> _WHAT IS BEING ASKED_
Write out each line that follows exactly as it stands, without the pictures.

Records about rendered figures
========
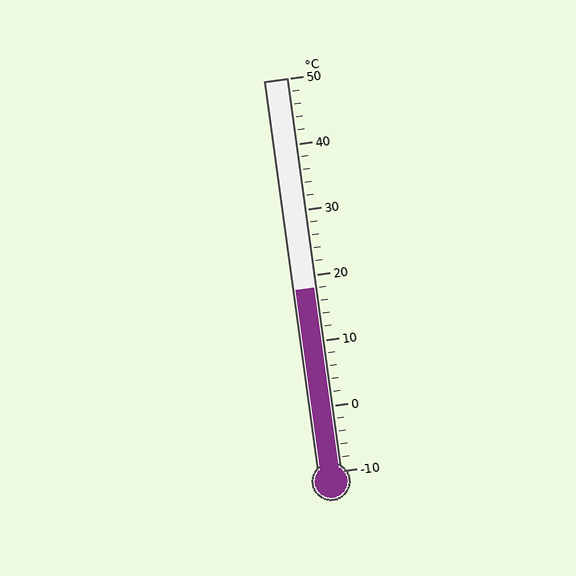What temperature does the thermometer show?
The thermometer shows approximately 18°C.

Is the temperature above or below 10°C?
The temperature is above 10°C.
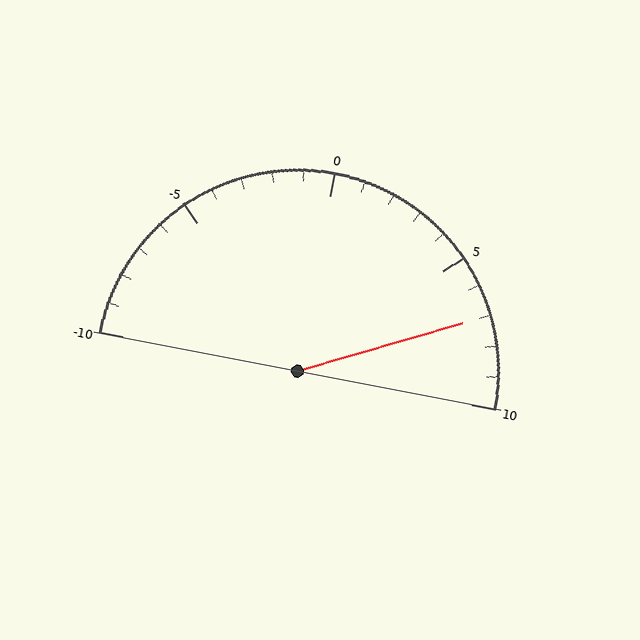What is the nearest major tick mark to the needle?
The nearest major tick mark is 5.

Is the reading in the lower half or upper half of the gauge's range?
The reading is in the upper half of the range (-10 to 10).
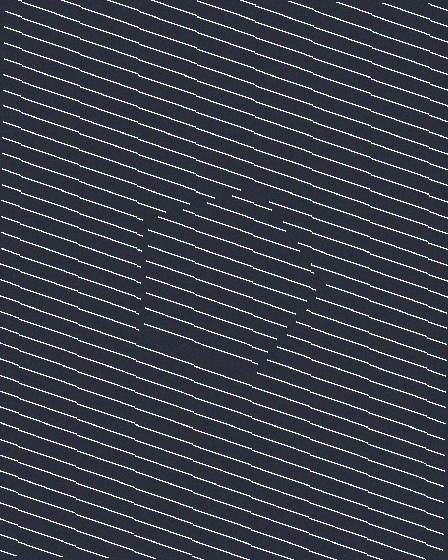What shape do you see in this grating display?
An illusory pentagon. The interior of the shape contains the same grating, shifted by half a period — the contour is defined by the phase discontinuity where line-ends from the inner and outer gratings abut.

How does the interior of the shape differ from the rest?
========
> _TASK SOLUTION_
What temperature does the thermometer show?
The thermometer shows approximately 18°C.

Is the temperature above or below 10°C?
The temperature is above 10°C.
What is the nearest major tick mark to the needle?
The nearest major tick mark is 5.

Is the reading in the lower half or upper half of the gauge's range?
The reading is in the upper half of the range (-10 to 10).
What shape do you see in this grating display?
An illusory pentagon. The interior of the shape contains the same grating, shifted by half a period — the contour is defined by the phase discontinuity where line-ends from the inner and outer gratings abut.

How does the interior of the shape differ from the rest?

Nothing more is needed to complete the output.